Write out the records that appear below, verbatim and complete, but without pictures.
========================================================================
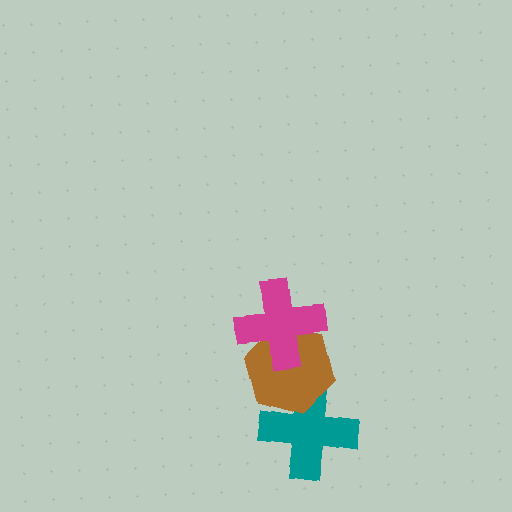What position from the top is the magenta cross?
The magenta cross is 1st from the top.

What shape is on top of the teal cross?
The brown hexagon is on top of the teal cross.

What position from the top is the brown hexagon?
The brown hexagon is 2nd from the top.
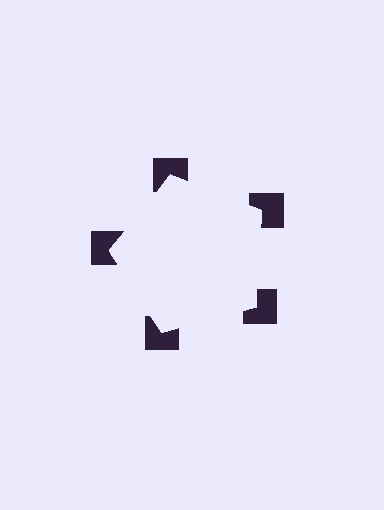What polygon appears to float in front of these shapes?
An illusory pentagon — its edges are inferred from the aligned wedge cuts in the notched squares, not physically drawn.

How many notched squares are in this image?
There are 5 — one at each vertex of the illusory pentagon.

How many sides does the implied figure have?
5 sides.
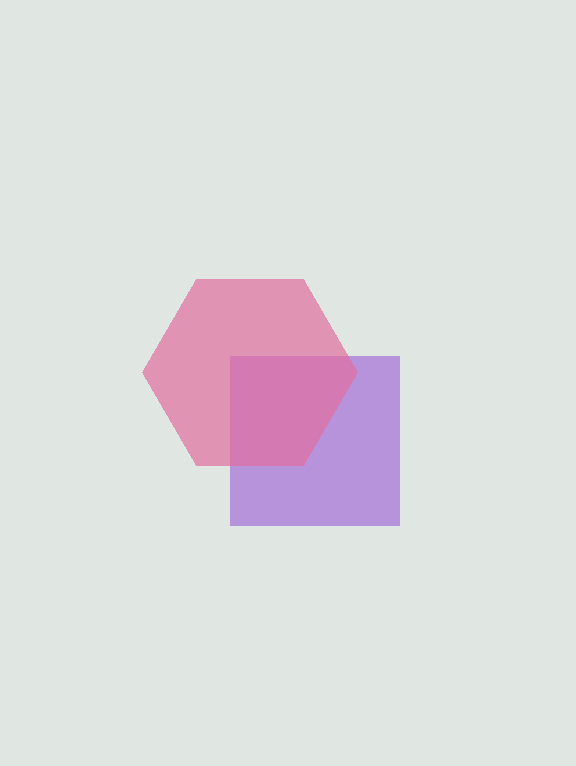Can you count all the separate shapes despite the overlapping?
========================================================================
▶ [Answer for this exercise]
What position from the top is the magenta cross?
The magenta cross is 1st from the top.

What shape is on top of the teal cross?
The brown hexagon is on top of the teal cross.

What position from the top is the brown hexagon?
The brown hexagon is 2nd from the top.
What polygon appears to float in front of these shapes?
An illusory pentagon — its edges are inferred from the aligned wedge cuts in the notched squares, not physically drawn.

How many notched squares are in this image?
There are 5 — one at each vertex of the illusory pentagon.

How many sides does the implied figure have?
5 sides.
Can you count all the separate shapes despite the overlapping?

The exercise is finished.